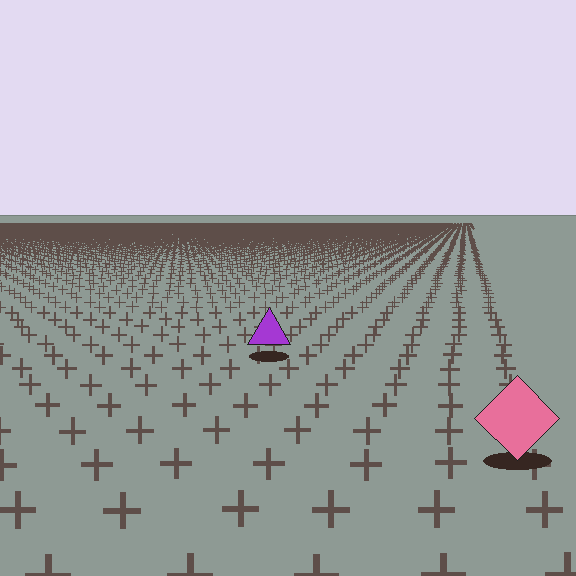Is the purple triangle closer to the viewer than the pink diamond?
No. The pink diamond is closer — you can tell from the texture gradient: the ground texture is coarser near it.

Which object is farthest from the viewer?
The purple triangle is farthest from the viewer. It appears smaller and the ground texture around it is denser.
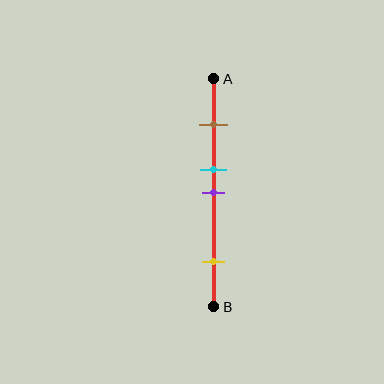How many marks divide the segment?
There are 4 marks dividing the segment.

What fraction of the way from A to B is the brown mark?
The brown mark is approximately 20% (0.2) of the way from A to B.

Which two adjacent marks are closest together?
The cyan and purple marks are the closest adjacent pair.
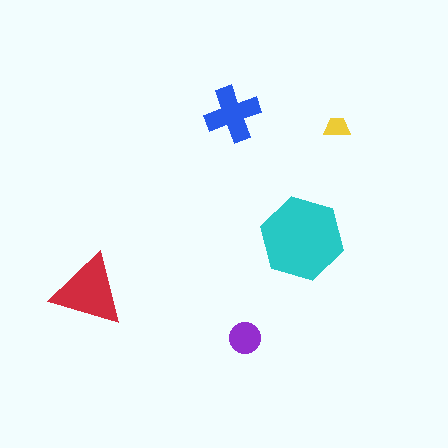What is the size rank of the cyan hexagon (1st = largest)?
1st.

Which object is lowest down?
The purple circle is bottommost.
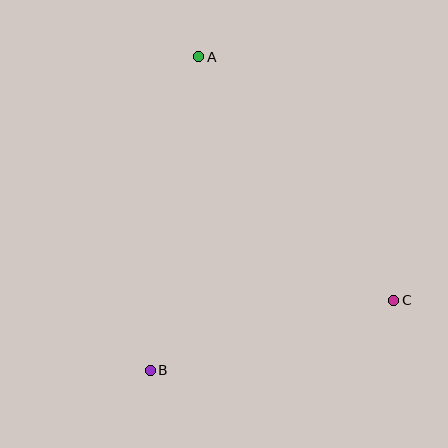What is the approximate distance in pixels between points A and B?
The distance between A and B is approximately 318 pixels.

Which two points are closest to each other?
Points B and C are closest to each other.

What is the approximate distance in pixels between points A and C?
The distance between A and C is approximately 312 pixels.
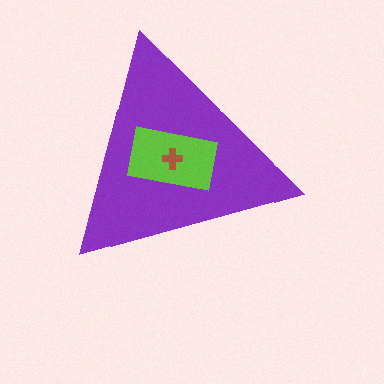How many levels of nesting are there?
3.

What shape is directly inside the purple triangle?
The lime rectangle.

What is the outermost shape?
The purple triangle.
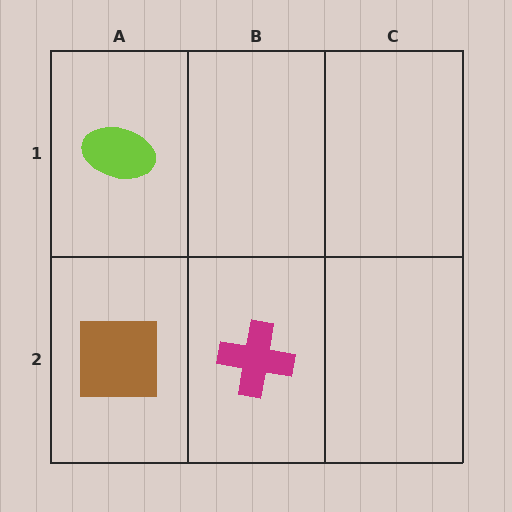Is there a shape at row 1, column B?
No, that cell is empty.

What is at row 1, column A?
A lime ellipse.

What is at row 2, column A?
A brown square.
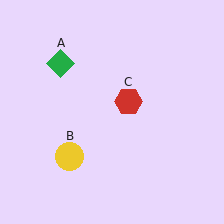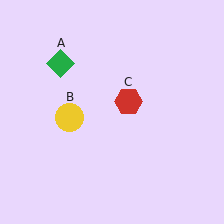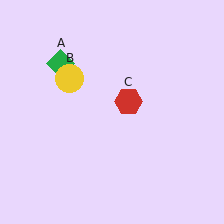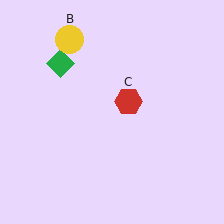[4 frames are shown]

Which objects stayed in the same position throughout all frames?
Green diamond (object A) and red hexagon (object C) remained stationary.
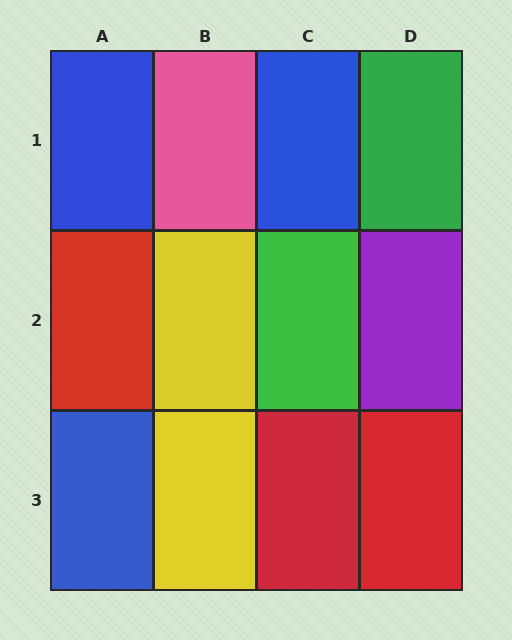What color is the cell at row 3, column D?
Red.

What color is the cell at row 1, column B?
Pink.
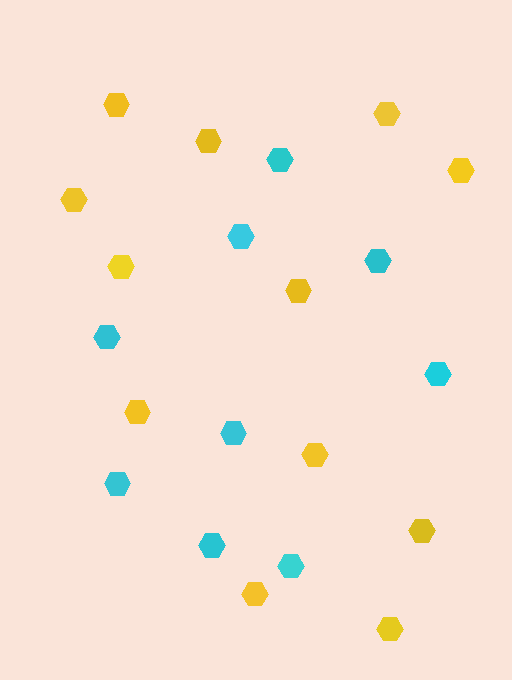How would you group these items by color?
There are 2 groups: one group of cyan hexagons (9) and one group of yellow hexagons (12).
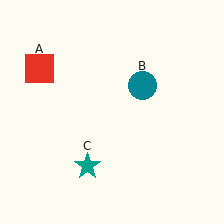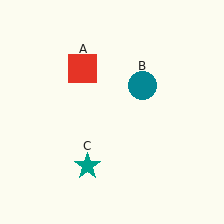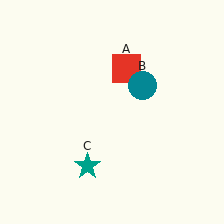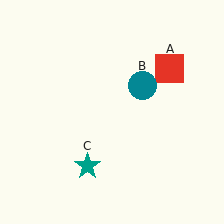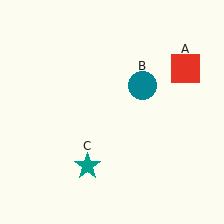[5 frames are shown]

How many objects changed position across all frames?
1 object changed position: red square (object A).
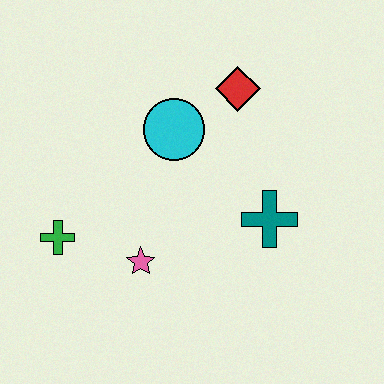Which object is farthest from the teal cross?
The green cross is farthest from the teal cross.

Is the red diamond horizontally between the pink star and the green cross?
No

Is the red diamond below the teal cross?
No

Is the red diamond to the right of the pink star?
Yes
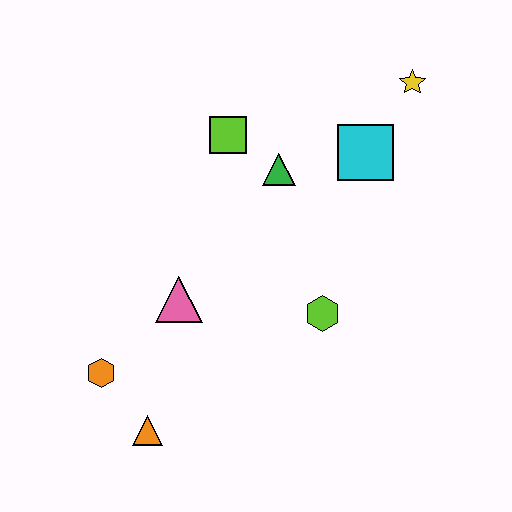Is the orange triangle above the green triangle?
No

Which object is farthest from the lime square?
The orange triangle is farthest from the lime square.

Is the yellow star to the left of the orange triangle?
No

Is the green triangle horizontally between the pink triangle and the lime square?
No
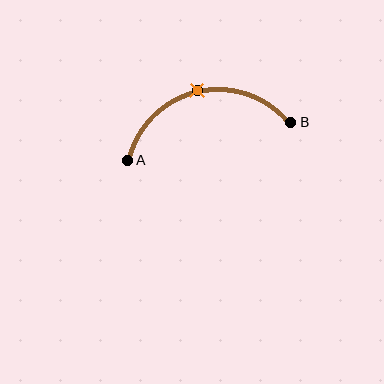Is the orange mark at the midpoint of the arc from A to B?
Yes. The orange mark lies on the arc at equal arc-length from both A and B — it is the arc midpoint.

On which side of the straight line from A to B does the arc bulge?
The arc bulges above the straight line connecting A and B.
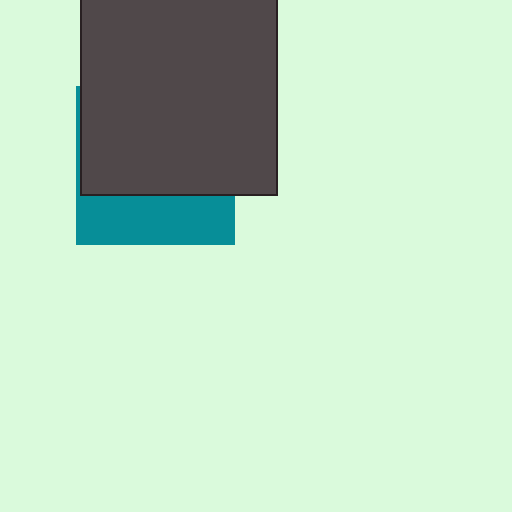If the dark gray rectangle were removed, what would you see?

▬▬▬▬▬▬▬▬▬▬

*STATED EXERCISE*
Only the lines from the line bearing "Is the red diamond horizontally" to the end of the listing above, both inclusive, should be extracted verbatim; the pictures are excluded.

*WRITTEN ANSWER*
Is the red diamond horizontally between the pink star and the green cross?
No

Is the red diamond below the teal cross?
No

Is the red diamond to the right of the pink star?
Yes
Is the orange triangle above the green triangle?
No

Which object is farthest from the lime square?
The orange triangle is farthest from the lime square.

Is the yellow star to the left of the orange triangle?
No

Is the green triangle horizontally between the pink triangle and the lime square?
No
Is the orange mark at the midpoint of the arc from A to B?
Yes. The orange mark lies on the arc at equal arc-length from both A and B — it is the arc midpoint.

On which side of the straight line from A to B does the arc bulge?
The arc bulges above the straight line connecting A and B.
If the dark gray rectangle were removed, what would you see?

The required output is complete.